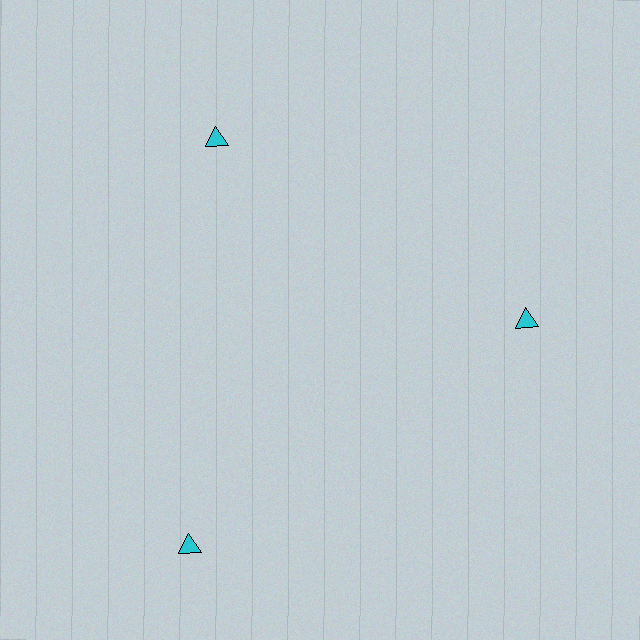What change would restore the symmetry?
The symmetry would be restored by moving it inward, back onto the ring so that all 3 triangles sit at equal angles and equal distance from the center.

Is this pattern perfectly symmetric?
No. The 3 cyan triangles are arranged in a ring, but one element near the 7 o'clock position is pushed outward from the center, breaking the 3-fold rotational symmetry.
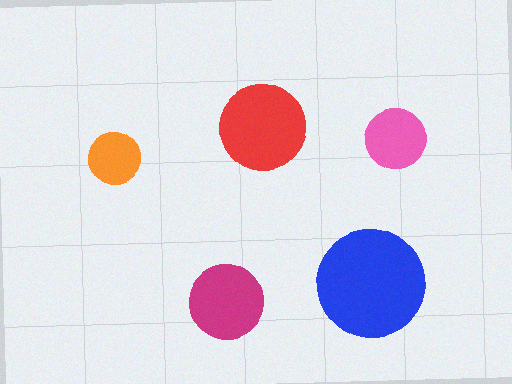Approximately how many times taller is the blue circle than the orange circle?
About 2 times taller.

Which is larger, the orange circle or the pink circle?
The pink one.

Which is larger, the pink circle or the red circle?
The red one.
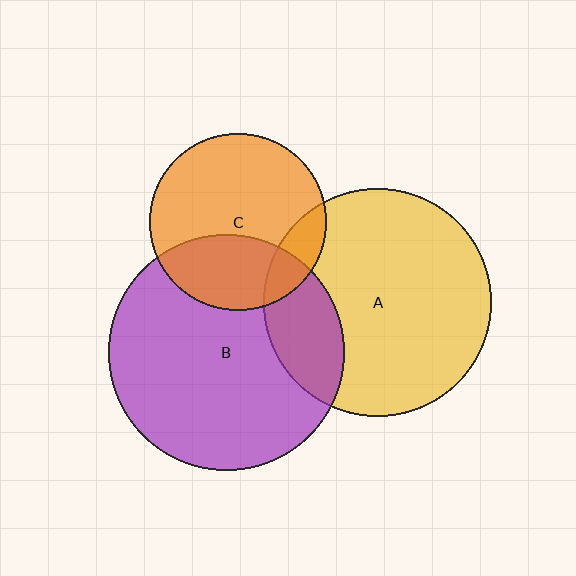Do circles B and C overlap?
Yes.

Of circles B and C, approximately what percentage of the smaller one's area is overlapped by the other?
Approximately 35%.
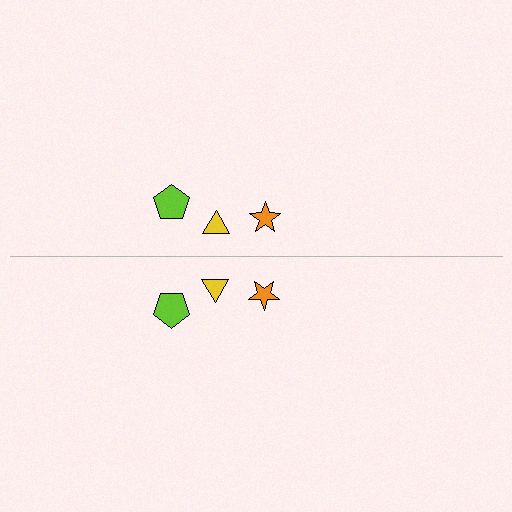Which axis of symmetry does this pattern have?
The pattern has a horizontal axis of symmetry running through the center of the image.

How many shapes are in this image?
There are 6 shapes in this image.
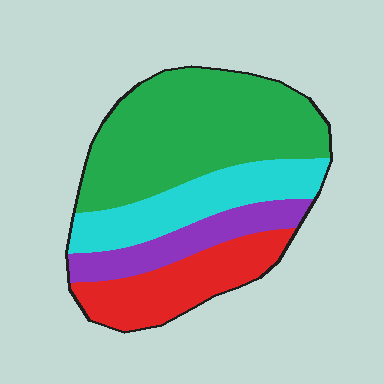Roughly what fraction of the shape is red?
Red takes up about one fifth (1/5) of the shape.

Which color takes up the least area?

============================================================

TASK DESCRIPTION
Transcribe each line above verbatim, with the pictures left out.

PROBLEM SOLUTION
What change would restore the symmetry?
The symmetry would be restored by moving it inward, back onto the ring so that all 3 triangles sit at equal angles and equal distance from the center.

Is this pattern perfectly symmetric?
No. The 3 cyan triangles are arranged in a ring, but one element near the 7 o'clock position is pushed outward from the center, breaking the 3-fold rotational symmetry.
Approximately how many times taller is the blue circle than the orange circle?
About 2 times taller.

Which is larger, the orange circle or the pink circle?
The pink one.

Which is larger, the pink circle or the red circle?
The red one.
Do circles B and C overlap?
Yes.

Of circles B and C, approximately what percentage of the smaller one's area is overlapped by the other?
Approximately 35%.
Which axis of symmetry does this pattern have?
The pattern has a horizontal axis of symmetry running through the center of the image.

How many shapes are in this image?
There are 6 shapes in this image.
Roughly what fraction of the shape is red?
Red takes up about one fifth (1/5) of the shape.

Which color takes up the least area?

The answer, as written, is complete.